• TASK OBJECTIVE
Leave every picture out and write out the records below exactly.
___ DATA LINES
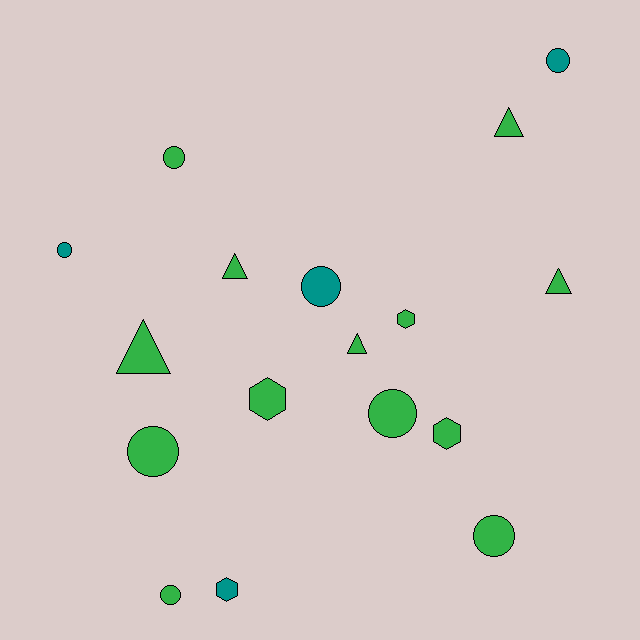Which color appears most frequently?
Green, with 13 objects.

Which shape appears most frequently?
Circle, with 8 objects.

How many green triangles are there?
There are 5 green triangles.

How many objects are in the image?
There are 17 objects.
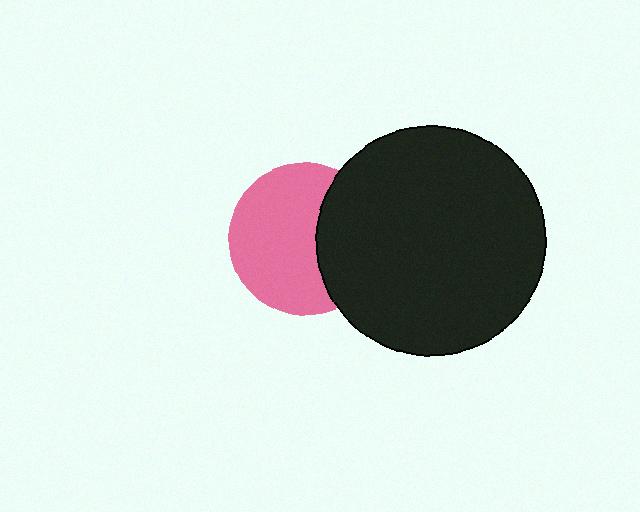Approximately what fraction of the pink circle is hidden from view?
Roughly 35% of the pink circle is hidden behind the black circle.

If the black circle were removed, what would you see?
You would see the complete pink circle.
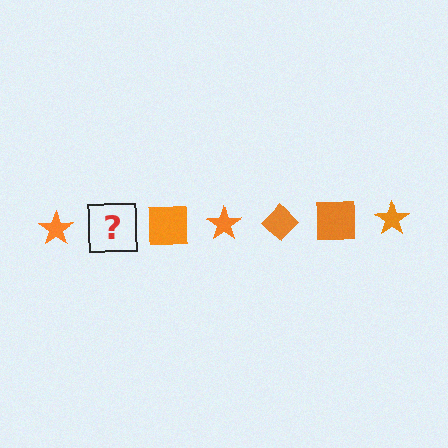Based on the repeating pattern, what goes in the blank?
The blank should be an orange diamond.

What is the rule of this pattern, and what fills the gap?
The rule is that the pattern cycles through star, diamond, square shapes in orange. The gap should be filled with an orange diamond.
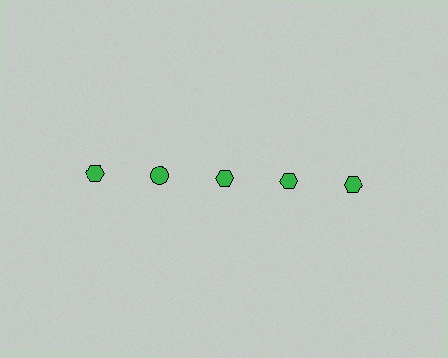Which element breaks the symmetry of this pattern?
The green circle in the top row, second from left column breaks the symmetry. All other shapes are green hexagons.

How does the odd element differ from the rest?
It has a different shape: circle instead of hexagon.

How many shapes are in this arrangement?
There are 5 shapes arranged in a grid pattern.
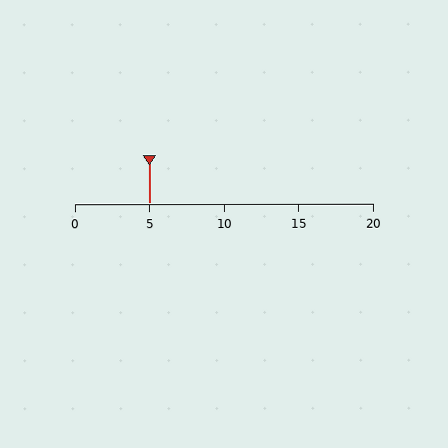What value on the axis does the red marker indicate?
The marker indicates approximately 5.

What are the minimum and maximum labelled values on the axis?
The axis runs from 0 to 20.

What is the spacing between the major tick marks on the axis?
The major ticks are spaced 5 apart.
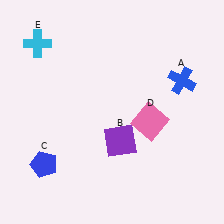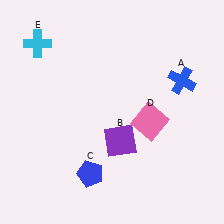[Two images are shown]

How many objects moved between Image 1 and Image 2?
1 object moved between the two images.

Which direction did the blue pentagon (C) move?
The blue pentagon (C) moved right.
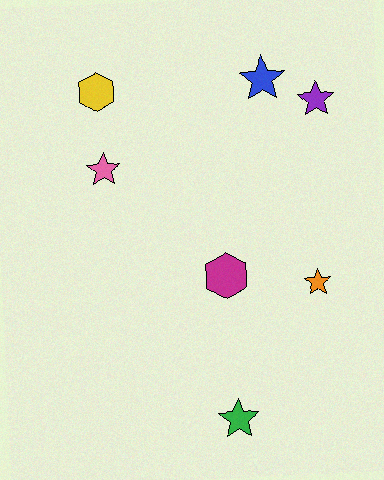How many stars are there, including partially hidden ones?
There are 5 stars.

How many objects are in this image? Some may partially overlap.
There are 7 objects.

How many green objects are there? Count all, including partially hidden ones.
There is 1 green object.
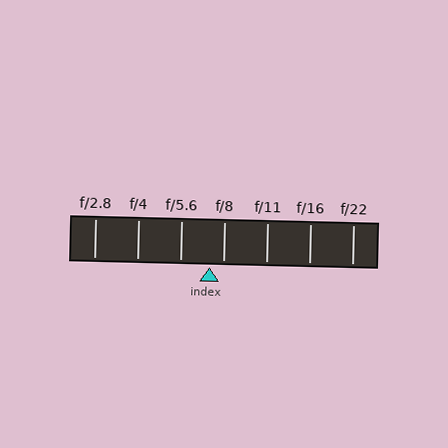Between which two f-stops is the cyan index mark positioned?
The index mark is between f/5.6 and f/8.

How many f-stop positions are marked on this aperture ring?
There are 7 f-stop positions marked.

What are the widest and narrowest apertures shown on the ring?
The widest aperture shown is f/2.8 and the narrowest is f/22.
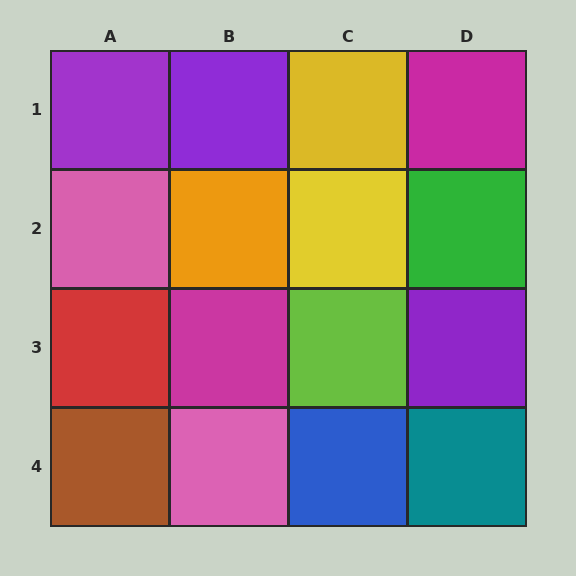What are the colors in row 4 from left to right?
Brown, pink, blue, teal.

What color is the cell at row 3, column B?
Magenta.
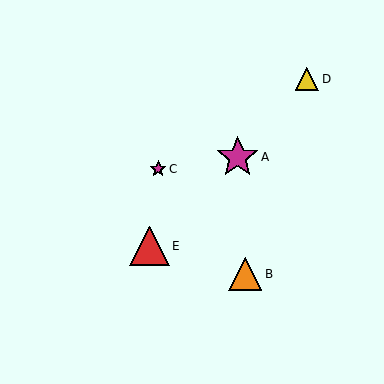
______
• OUTPUT OF THE EXERCISE
Which color appears most frequently?
Green, with 13 objects.

Which shape appears most frequently?
Circle, with 8 objects.

How many green triangles are there?
There are 5 green triangles.

How many objects are in the image?
There are 17 objects.
Approximately what fraction of the pink circle is hidden from view?
Roughly 35% of the pink circle is hidden behind the black circle.

If the black circle were removed, what would you see?
You would see the complete pink circle.
Based on the repeating pattern, what goes in the blank?
The blank should be an orange diamond.

What is the rule of this pattern, and what fills the gap?
The rule is that the pattern cycles through star, diamond, square shapes in orange. The gap should be filled with an orange diamond.
Which element breaks the symmetry of this pattern?
The green circle in the top row, second from left column breaks the symmetry. All other shapes are green hexagons.

How does the odd element differ from the rest?
It has a different shape: circle instead of hexagon.

How many shapes are in this arrangement?
There are 5 shapes arranged in a grid pattern.
What value on the axis does the red marker indicate?
The marker indicates approximately 5.

What are the minimum and maximum labelled values on the axis?
The axis runs from 0 to 20.

What is the spacing between the major tick marks on the axis?
The major ticks are spaced 5 apart.
[Two images are shown]

How many objects moved between Image 1 and Image 2?
1 object moved between the two images.

Which direction did the blue pentagon (C) move?
The blue pentagon (C) moved right.
How many stars are there, including partially hidden ones?
There are 5 stars.

How many objects are in this image? Some may partially overlap.
There are 7 objects.

How many green objects are there? Count all, including partially hidden ones.
There is 1 green object.
Between which two f-stops is the cyan index mark positioned?
The index mark is between f/5.6 and f/8.

How many f-stop positions are marked on this aperture ring?
There are 7 f-stop positions marked.

What are the widest and narrowest apertures shown on the ring?
The widest aperture shown is f/2.8 and the narrowest is f/22.
What are the colors in row 4 from left to right?
Brown, pink, blue, teal.

What color is the cell at row 3, column B?
Magenta.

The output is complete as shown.